◆ **Data shown**:

--- --- ---

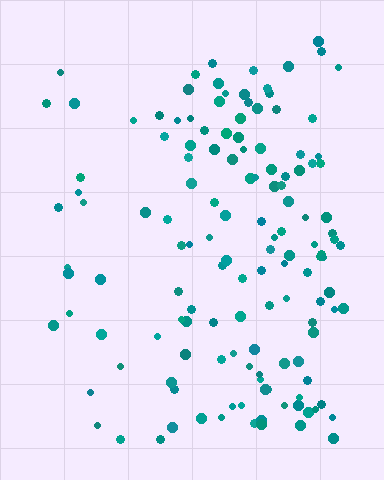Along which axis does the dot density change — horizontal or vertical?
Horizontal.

--- --- ---

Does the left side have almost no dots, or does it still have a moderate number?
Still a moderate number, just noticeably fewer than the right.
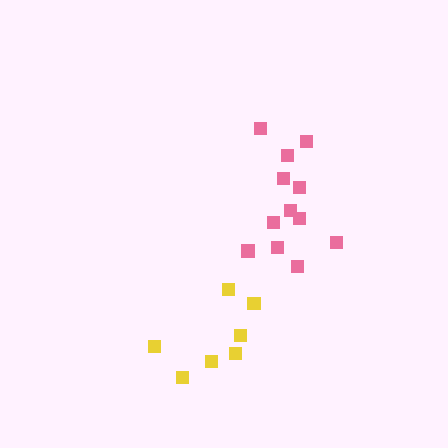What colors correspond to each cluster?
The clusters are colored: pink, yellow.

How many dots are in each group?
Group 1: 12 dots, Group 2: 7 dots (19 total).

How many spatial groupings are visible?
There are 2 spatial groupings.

--- --- ---

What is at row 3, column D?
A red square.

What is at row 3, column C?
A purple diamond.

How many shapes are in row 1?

--- --- ---

◆ **Given request**: Copy out exactly the lines from the one containing "What is at row 3, column C?" to the one containing "How many shapes are in row 1?", both ends inclusive.

◆ **Exercise result**:
What is at row 3, column C?
A purple diamond.

How many shapes are in row 1?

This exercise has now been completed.